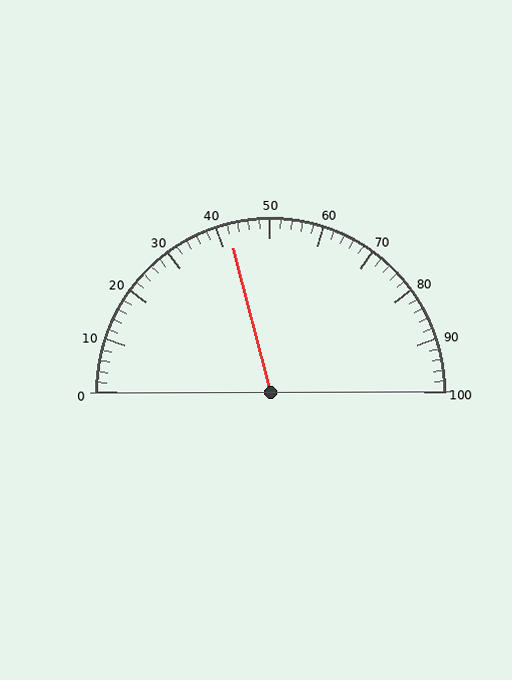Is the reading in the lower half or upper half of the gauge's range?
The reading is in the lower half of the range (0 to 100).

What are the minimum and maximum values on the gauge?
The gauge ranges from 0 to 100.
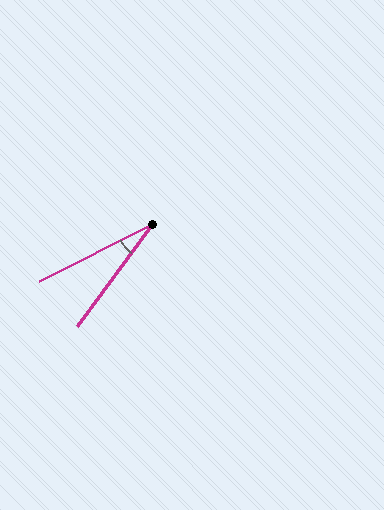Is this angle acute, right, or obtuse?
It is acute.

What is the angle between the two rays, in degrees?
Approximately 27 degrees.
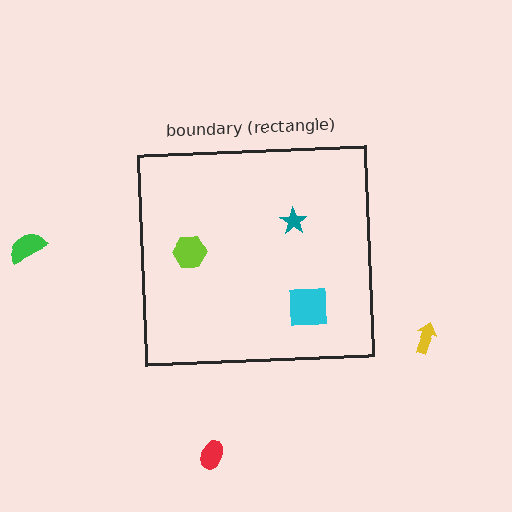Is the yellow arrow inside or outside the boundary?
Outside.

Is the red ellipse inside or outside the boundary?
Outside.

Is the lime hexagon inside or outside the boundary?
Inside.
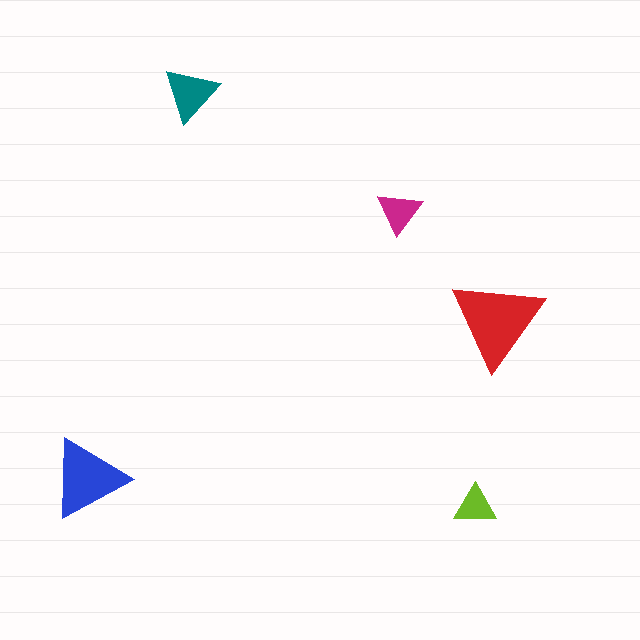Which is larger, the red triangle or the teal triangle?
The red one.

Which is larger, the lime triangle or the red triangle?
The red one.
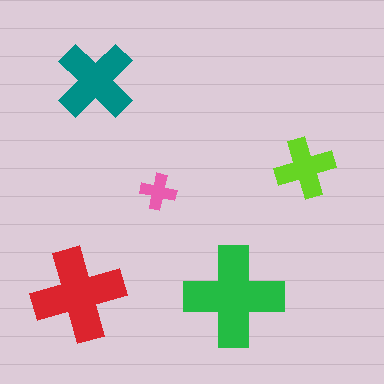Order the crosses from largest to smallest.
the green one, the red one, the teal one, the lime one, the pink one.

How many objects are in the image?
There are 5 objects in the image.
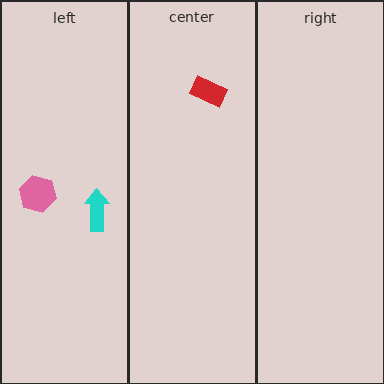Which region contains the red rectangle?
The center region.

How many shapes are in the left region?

————————

Set the entries down again exactly. Do not include the images.

_Completed task:_
Is the reading in the lower half or upper half of the gauge's range?
The reading is in the lower half of the range (0 to 100).

What are the minimum and maximum values on the gauge?
The gauge ranges from 0 to 100.
Is this angle acute, right, or obtuse?
It is acute.

What is the angle between the two rays, in degrees?
Approximately 27 degrees.
Is the yellow arrow inside or outside the boundary?
Outside.

Is the red ellipse inside or outside the boundary?
Outside.

Is the lime hexagon inside or outside the boundary?
Inside.
Which is larger, the red triangle or the teal triangle?
The red one.

Which is larger, the lime triangle or the red triangle?
The red one.
Order the crosses from largest to smallest.
the green one, the red one, the teal one, the lime one, the pink one.

How many objects are in the image?
There are 5 objects in the image.
Which region contains the red rectangle?
The center region.

How many shapes are in the left region?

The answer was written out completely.